## Set problem
Using the data below, return word for word every line from the one holding "In what direction" down to the one holding "What are the grid coordinates of point C?". Leave pictures out.
===== Records supplied
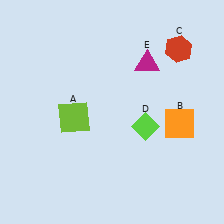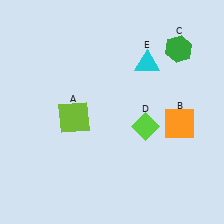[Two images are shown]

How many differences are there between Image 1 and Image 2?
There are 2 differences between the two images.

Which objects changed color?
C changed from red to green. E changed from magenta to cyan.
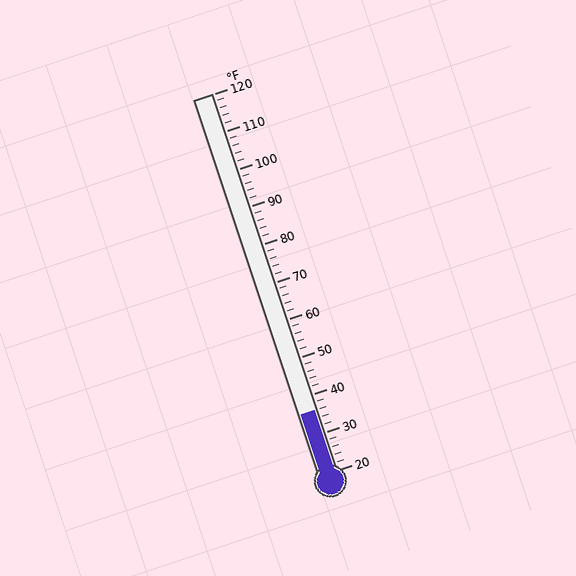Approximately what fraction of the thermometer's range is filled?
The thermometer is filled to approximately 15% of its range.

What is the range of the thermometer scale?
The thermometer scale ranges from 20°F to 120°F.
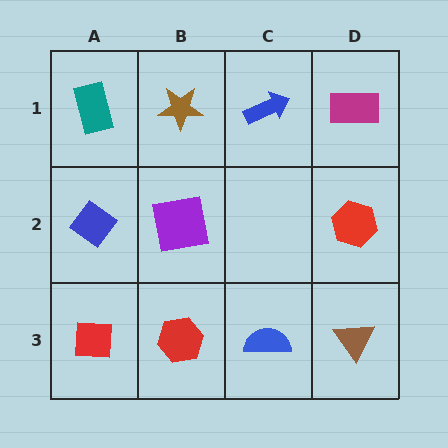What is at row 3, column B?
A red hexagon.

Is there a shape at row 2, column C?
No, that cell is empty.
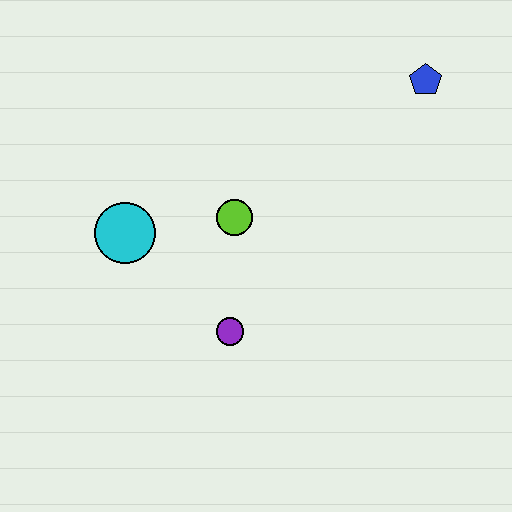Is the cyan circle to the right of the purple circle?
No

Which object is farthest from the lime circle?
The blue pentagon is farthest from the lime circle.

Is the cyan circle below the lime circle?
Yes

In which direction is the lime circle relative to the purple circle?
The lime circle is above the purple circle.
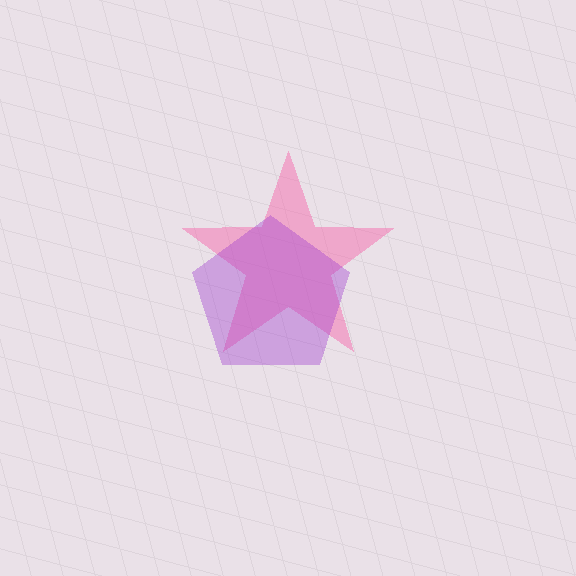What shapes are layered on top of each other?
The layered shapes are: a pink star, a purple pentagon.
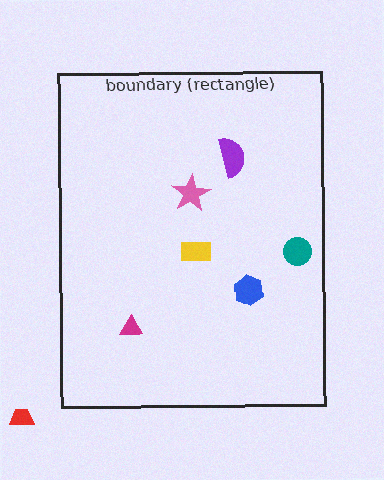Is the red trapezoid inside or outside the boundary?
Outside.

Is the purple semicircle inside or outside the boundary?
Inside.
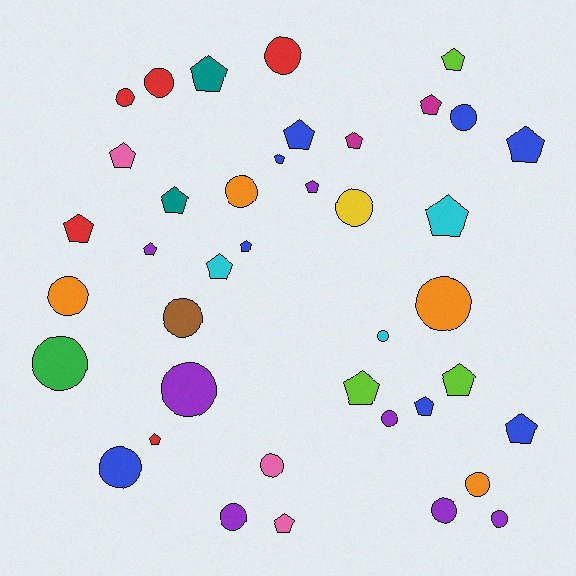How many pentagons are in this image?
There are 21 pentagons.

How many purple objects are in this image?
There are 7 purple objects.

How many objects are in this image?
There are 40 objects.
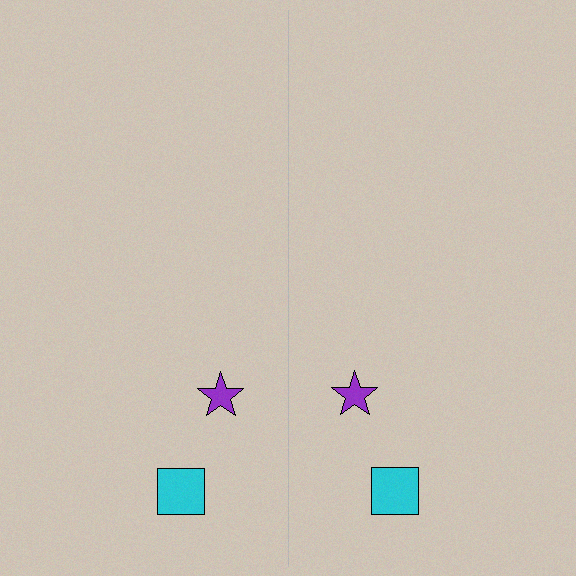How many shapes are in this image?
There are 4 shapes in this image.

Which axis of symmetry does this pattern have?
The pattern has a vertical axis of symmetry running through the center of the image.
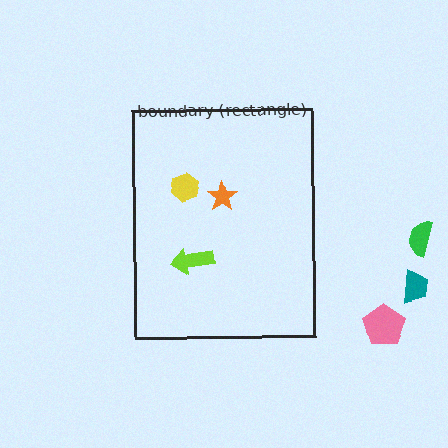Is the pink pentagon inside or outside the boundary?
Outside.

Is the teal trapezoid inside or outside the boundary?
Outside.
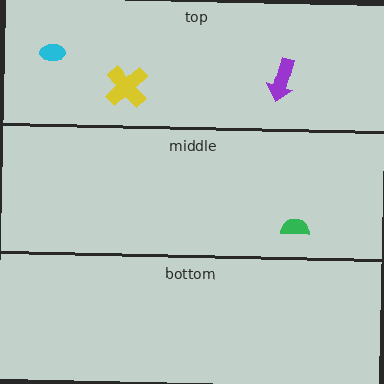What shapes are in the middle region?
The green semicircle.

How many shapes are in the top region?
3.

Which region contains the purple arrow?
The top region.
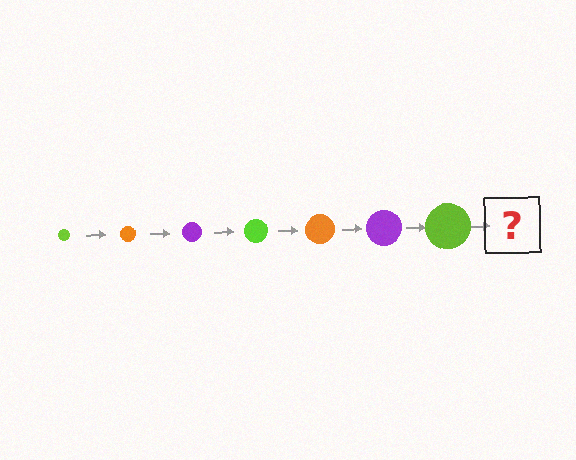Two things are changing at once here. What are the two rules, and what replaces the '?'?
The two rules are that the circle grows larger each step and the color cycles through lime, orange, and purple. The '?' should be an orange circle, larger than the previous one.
==========
===== Records supplied
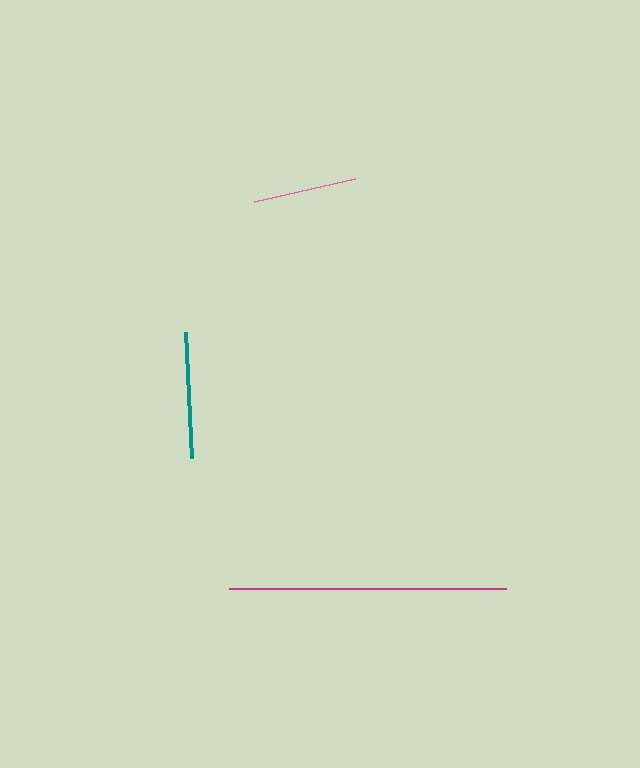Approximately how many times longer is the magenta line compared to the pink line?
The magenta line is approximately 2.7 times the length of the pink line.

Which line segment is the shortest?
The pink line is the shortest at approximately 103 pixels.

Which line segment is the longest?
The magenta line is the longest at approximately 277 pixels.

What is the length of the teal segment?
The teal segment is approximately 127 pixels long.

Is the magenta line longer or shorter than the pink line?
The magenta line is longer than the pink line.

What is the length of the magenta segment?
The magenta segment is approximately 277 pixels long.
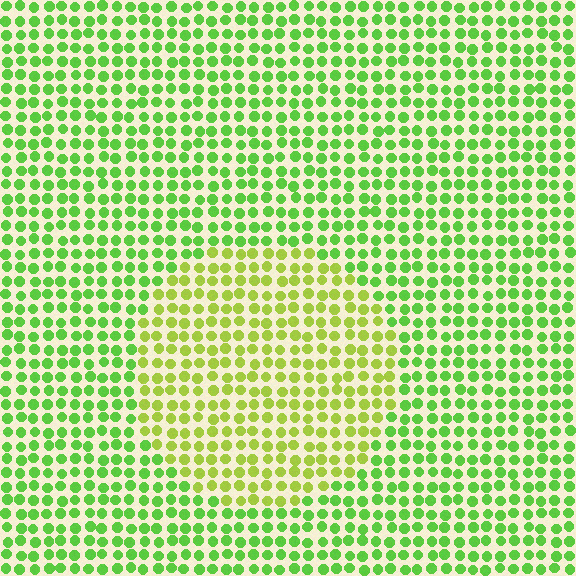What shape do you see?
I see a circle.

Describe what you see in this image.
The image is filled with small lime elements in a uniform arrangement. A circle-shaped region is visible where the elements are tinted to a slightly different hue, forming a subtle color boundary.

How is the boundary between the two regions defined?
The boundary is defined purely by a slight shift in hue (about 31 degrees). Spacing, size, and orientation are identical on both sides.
==========
===== Records supplied
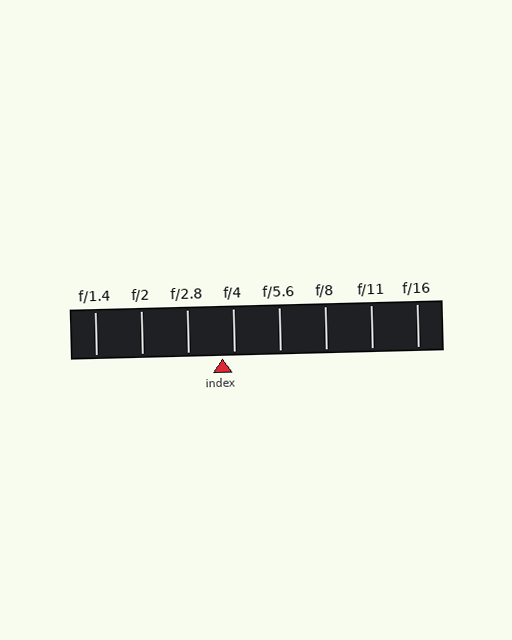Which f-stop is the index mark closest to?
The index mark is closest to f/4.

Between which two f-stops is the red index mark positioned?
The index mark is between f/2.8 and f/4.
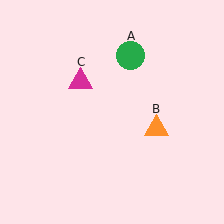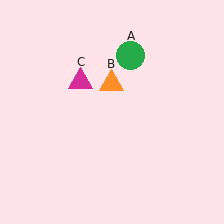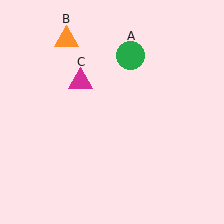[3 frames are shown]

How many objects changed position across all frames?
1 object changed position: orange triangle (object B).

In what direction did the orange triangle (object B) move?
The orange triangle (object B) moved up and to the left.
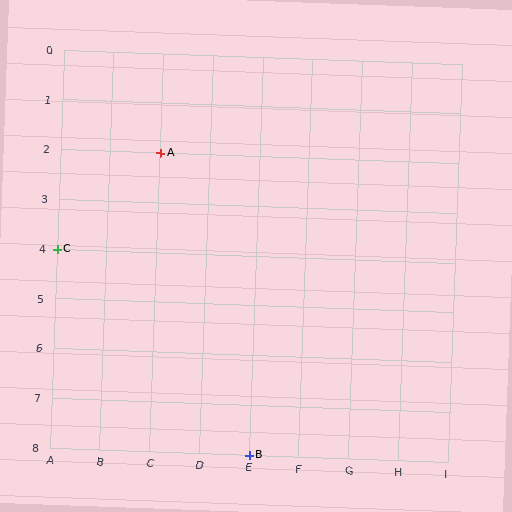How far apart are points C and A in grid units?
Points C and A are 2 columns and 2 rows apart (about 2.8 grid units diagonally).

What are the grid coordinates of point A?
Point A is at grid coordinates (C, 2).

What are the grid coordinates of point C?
==========
## Task result
In what direction did the orange triangle (object B) move?
The orange triangle (object B) moved up and to the left.
How far apart are points C and A in grid units?
Points C and A are 2 columns and 2 rows apart (about 2.8 grid units diagonally).

What are the grid coordinates of point A?
Point A is at grid coordinates (C, 2).

What are the grid coordinates of point C?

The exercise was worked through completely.